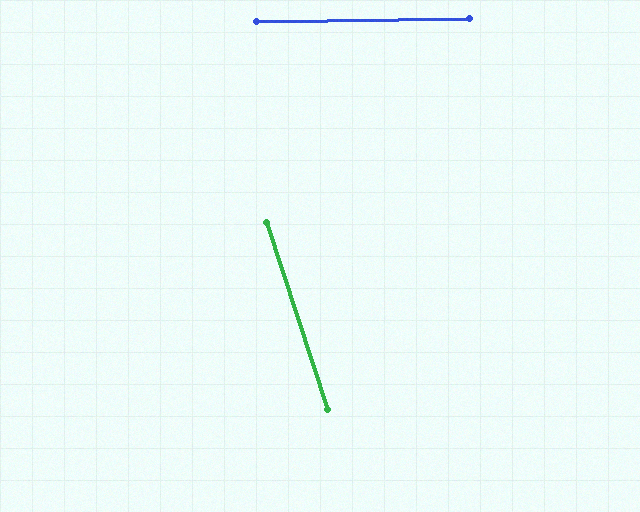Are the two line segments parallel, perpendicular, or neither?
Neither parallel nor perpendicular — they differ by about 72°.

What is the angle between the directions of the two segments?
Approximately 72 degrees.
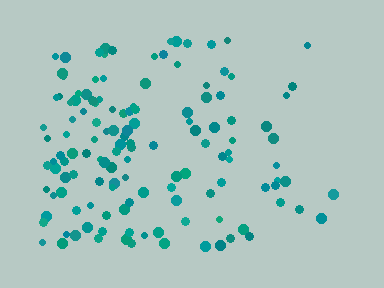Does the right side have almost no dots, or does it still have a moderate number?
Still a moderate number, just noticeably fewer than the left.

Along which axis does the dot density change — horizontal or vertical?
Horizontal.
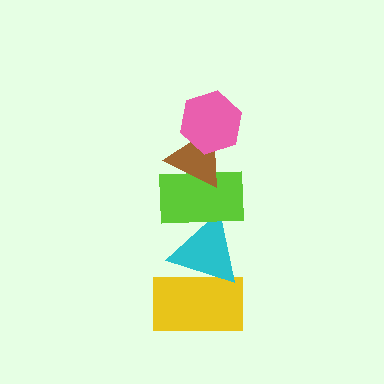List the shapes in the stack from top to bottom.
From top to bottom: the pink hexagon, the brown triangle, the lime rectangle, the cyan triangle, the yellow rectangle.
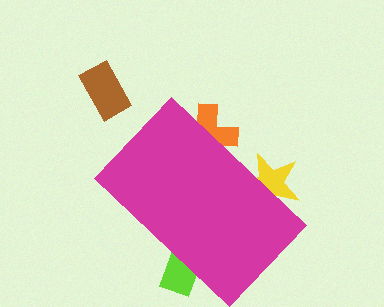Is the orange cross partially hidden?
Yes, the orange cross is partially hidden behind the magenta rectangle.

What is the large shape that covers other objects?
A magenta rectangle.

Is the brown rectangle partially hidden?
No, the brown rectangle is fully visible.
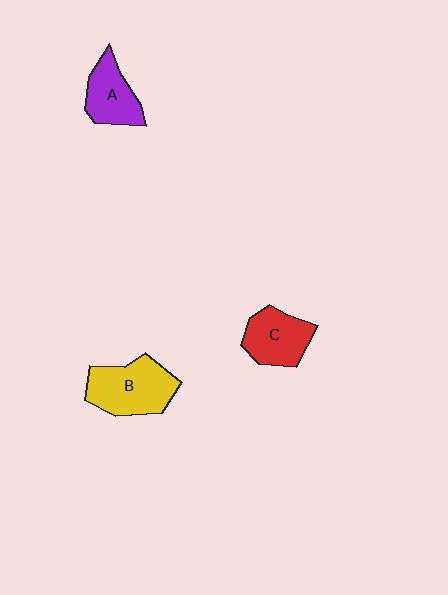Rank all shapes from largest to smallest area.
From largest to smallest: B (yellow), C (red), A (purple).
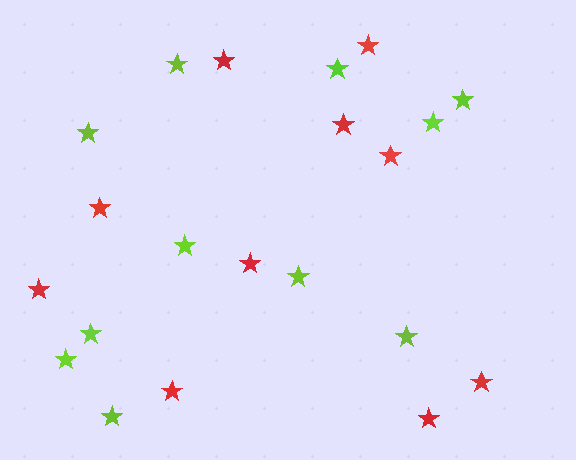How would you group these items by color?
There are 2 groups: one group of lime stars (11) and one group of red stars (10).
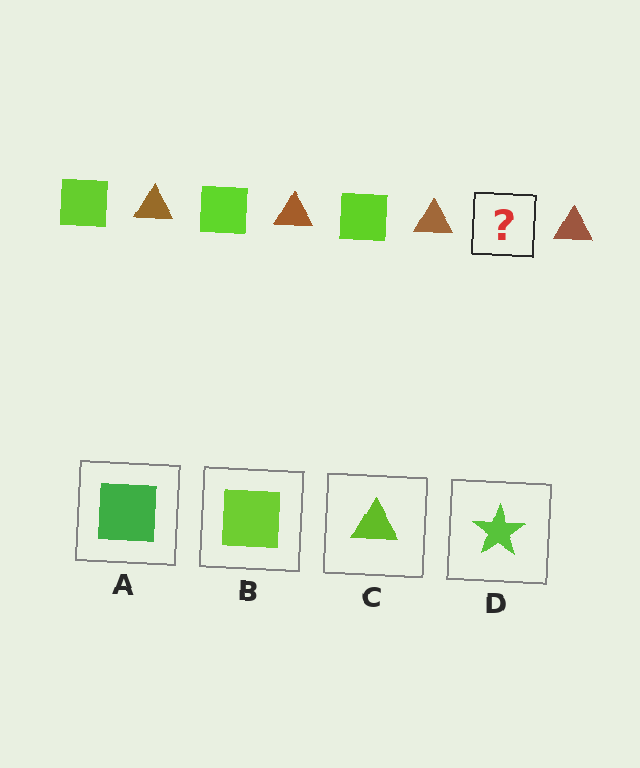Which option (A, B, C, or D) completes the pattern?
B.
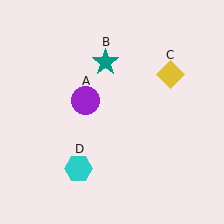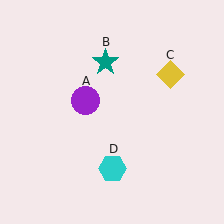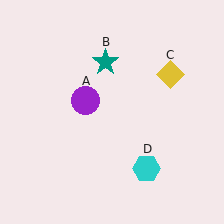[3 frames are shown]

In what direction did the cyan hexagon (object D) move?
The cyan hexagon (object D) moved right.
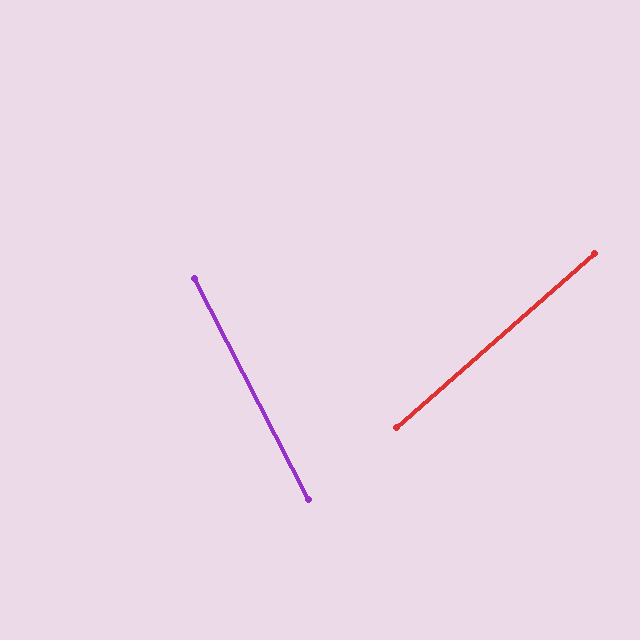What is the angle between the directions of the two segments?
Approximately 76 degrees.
⁂
* **WHAT TO PRODUCE**
Your task is to give again, unchanged, the lines from the line that contains "[3 frames are shown]" to the end of the records. Include both end lines but no pictures.

* **TASK SOLUTION**
[3 frames are shown]

In what direction did the cyan hexagon (object D) move?
The cyan hexagon (object D) moved right.
What is the angle between the directions of the two segments?
Approximately 76 degrees.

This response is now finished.